What you are asked to do:
In the records below, find the line containing "What is the y-coordinate of A?" and repeat it and every line after it exactly, without pictures.
-- begin Stored records --
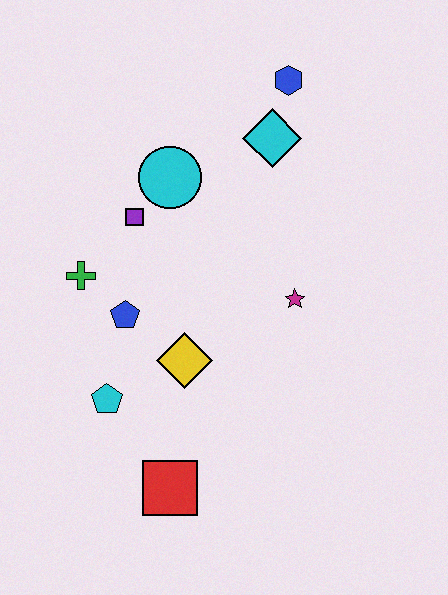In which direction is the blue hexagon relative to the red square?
The blue hexagon is above the red square.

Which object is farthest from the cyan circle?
The red square is farthest from the cyan circle.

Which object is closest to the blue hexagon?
The cyan diamond is closest to the blue hexagon.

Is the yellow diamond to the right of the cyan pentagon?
Yes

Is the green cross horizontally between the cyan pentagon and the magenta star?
No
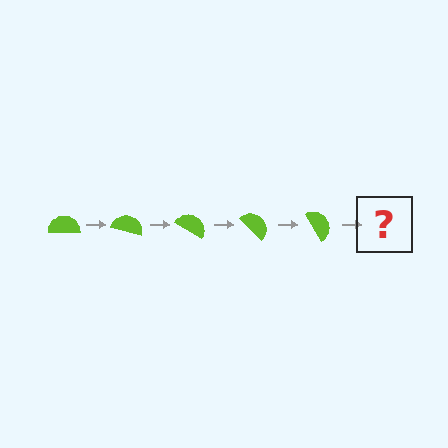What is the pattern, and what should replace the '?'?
The pattern is that the semicircle rotates 15 degrees clockwise each step. The '?' should be a lime semicircle rotated 75 degrees clockwise.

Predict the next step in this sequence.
The next step is a lime semicircle rotated 75 degrees clockwise.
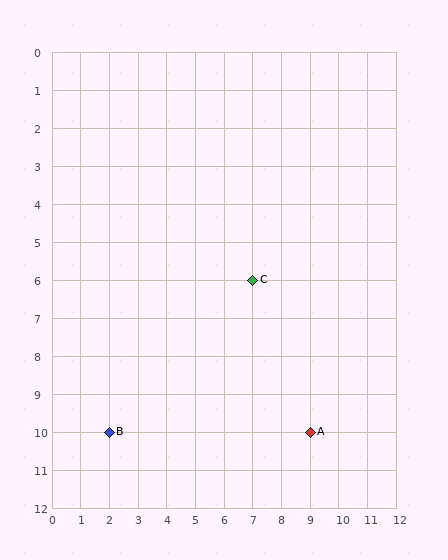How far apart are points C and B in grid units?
Points C and B are 5 columns and 4 rows apart (about 6.4 grid units diagonally).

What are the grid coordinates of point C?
Point C is at grid coordinates (7, 6).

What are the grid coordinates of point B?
Point B is at grid coordinates (2, 10).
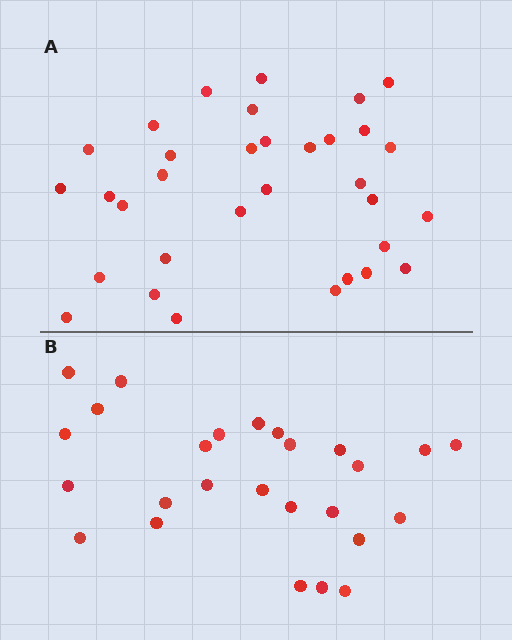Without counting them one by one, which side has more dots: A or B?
Region A (the top region) has more dots.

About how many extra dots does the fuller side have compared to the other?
Region A has roughly 8 or so more dots than region B.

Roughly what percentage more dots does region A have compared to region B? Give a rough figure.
About 25% more.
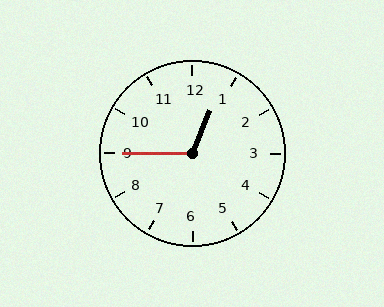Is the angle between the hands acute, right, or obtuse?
It is obtuse.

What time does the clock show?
12:45.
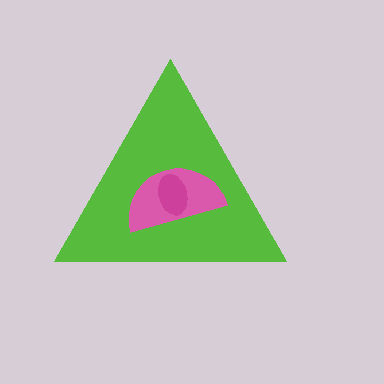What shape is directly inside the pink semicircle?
The magenta ellipse.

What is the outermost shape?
The lime triangle.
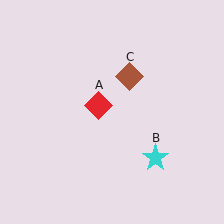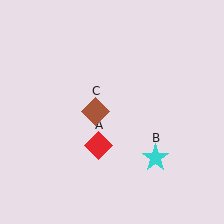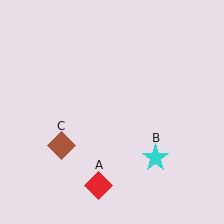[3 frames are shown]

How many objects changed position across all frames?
2 objects changed position: red diamond (object A), brown diamond (object C).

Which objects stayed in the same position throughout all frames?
Cyan star (object B) remained stationary.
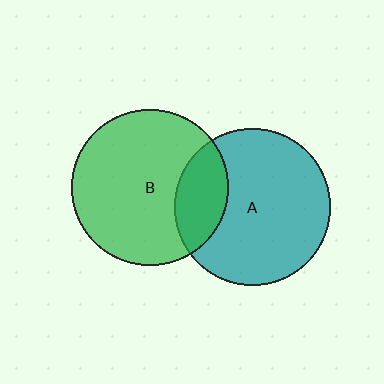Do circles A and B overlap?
Yes.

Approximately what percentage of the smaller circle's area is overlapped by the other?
Approximately 20%.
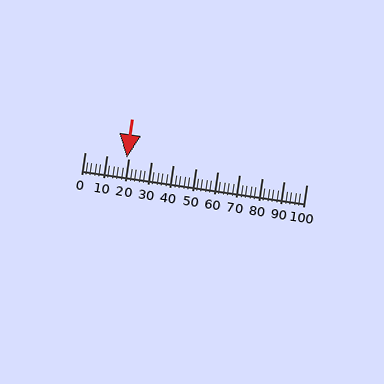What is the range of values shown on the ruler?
The ruler shows values from 0 to 100.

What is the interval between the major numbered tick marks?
The major tick marks are spaced 10 units apart.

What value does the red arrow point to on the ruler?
The red arrow points to approximately 19.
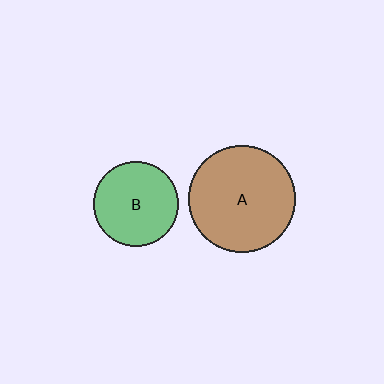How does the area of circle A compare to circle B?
Approximately 1.6 times.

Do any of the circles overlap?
No, none of the circles overlap.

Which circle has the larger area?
Circle A (brown).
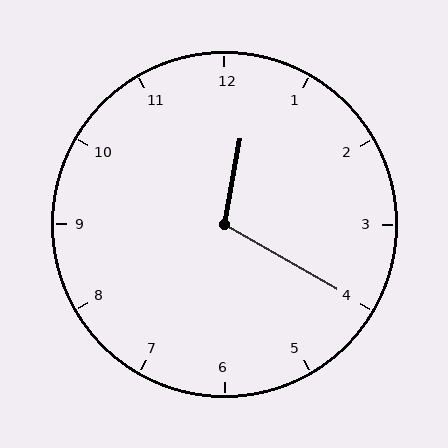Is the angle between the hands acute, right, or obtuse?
It is obtuse.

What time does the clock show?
12:20.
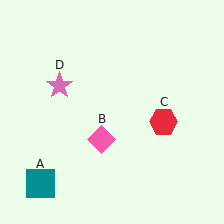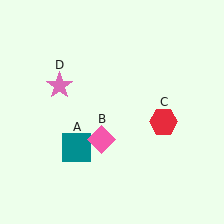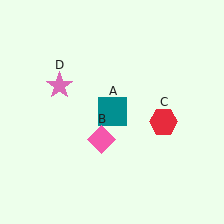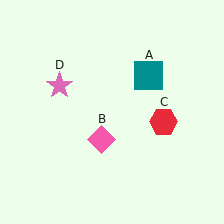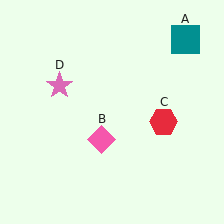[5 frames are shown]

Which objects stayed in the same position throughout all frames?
Pink diamond (object B) and red hexagon (object C) and pink star (object D) remained stationary.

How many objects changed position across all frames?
1 object changed position: teal square (object A).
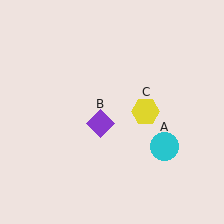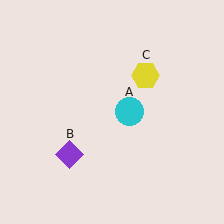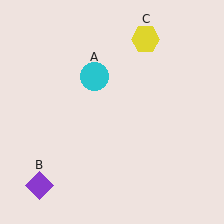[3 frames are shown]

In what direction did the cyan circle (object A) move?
The cyan circle (object A) moved up and to the left.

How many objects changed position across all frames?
3 objects changed position: cyan circle (object A), purple diamond (object B), yellow hexagon (object C).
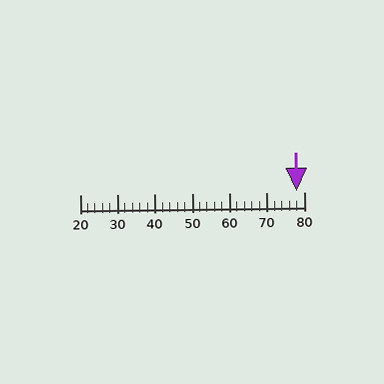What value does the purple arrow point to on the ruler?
The purple arrow points to approximately 78.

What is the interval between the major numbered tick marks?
The major tick marks are spaced 10 units apart.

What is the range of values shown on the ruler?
The ruler shows values from 20 to 80.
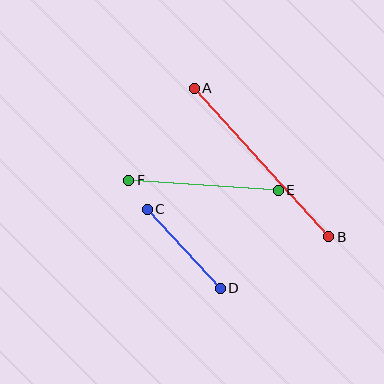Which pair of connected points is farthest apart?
Points A and B are farthest apart.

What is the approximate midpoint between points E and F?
The midpoint is at approximately (204, 185) pixels.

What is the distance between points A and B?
The distance is approximately 201 pixels.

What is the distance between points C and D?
The distance is approximately 108 pixels.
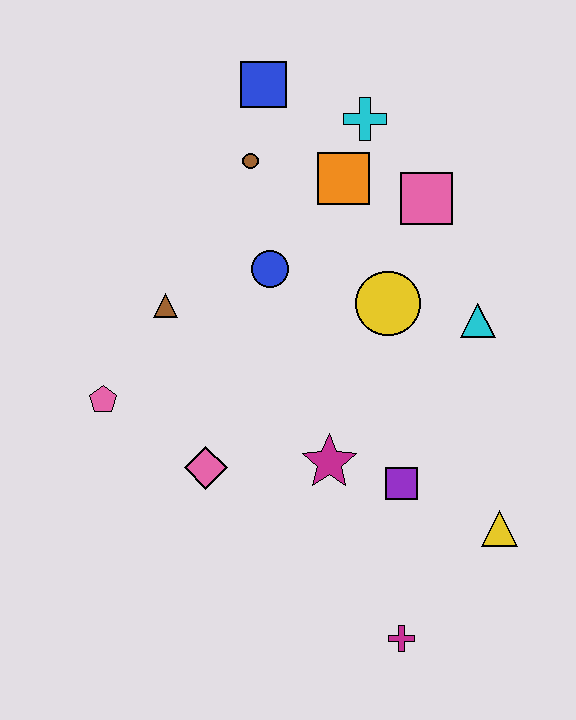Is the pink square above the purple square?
Yes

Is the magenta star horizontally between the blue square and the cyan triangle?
Yes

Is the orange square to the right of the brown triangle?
Yes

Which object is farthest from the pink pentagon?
The yellow triangle is farthest from the pink pentagon.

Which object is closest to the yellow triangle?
The purple square is closest to the yellow triangle.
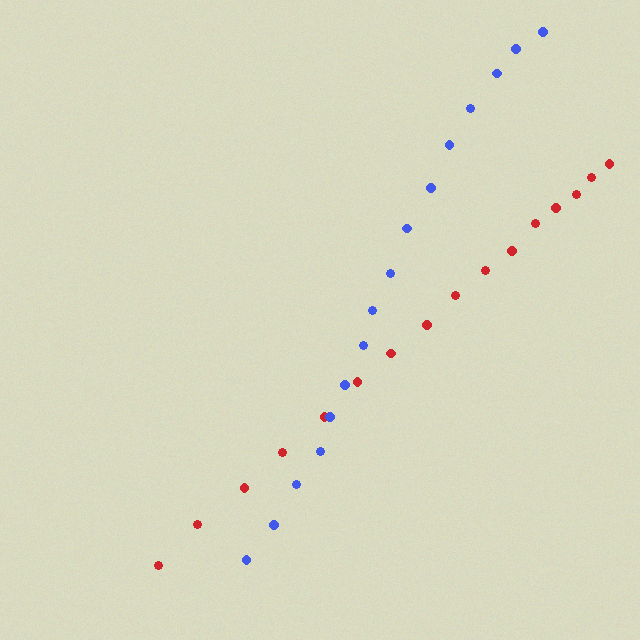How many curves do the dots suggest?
There are 2 distinct paths.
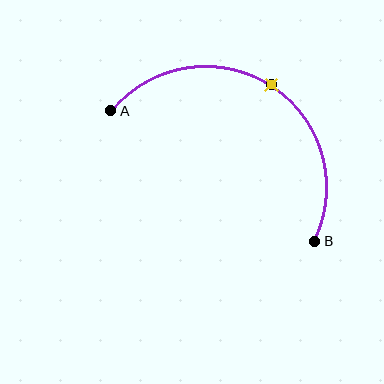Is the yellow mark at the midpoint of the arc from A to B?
Yes. The yellow mark lies on the arc at equal arc-length from both A and B — it is the arc midpoint.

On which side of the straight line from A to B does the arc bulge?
The arc bulges above the straight line connecting A and B.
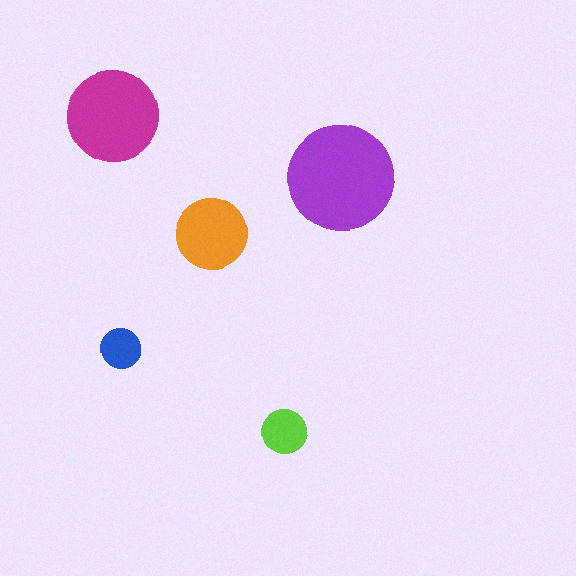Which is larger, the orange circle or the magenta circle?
The magenta one.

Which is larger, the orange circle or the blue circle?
The orange one.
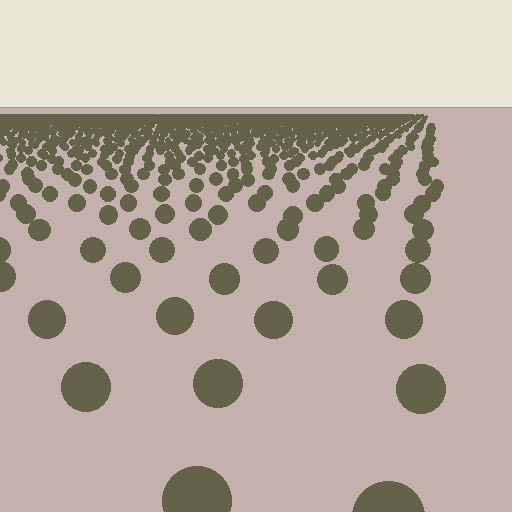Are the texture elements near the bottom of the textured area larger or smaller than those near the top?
Larger. Near the bottom, elements are closer to the viewer and appear at a bigger on-screen size.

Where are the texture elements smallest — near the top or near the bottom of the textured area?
Near the top.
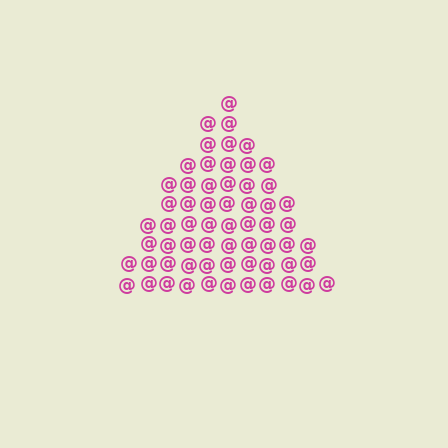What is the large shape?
The large shape is a triangle.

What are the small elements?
The small elements are at signs.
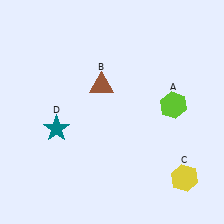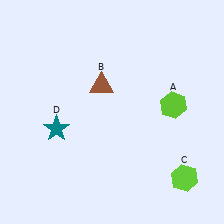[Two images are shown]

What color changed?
The hexagon (C) changed from yellow in Image 1 to lime in Image 2.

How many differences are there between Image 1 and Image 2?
There is 1 difference between the two images.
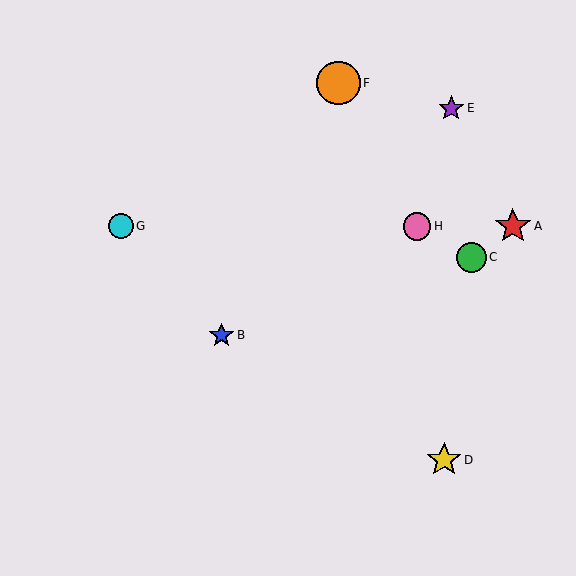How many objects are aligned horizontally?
3 objects (A, G, H) are aligned horizontally.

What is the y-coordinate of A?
Object A is at y≈226.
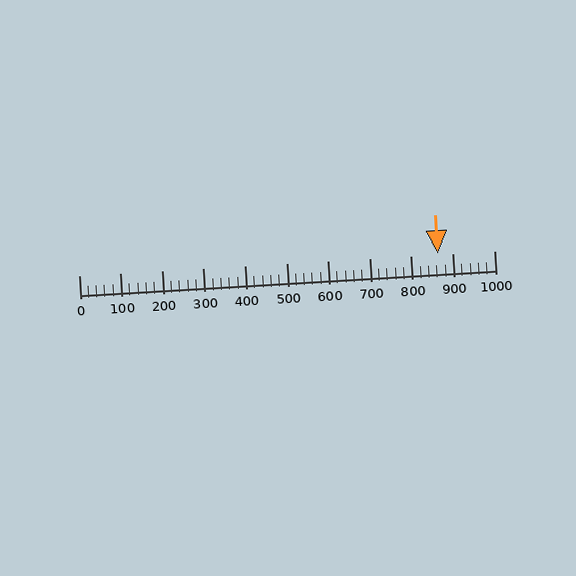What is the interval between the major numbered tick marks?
The major tick marks are spaced 100 units apart.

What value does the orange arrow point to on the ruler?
The orange arrow points to approximately 865.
-- end Stored records --
Output of the exercise:
What is the y-coordinate of A?
Object A is at y≈226.
What is the interval between the major numbered tick marks?
The major tick marks are spaced 100 units apart.

What value does the orange arrow point to on the ruler?
The orange arrow points to approximately 865.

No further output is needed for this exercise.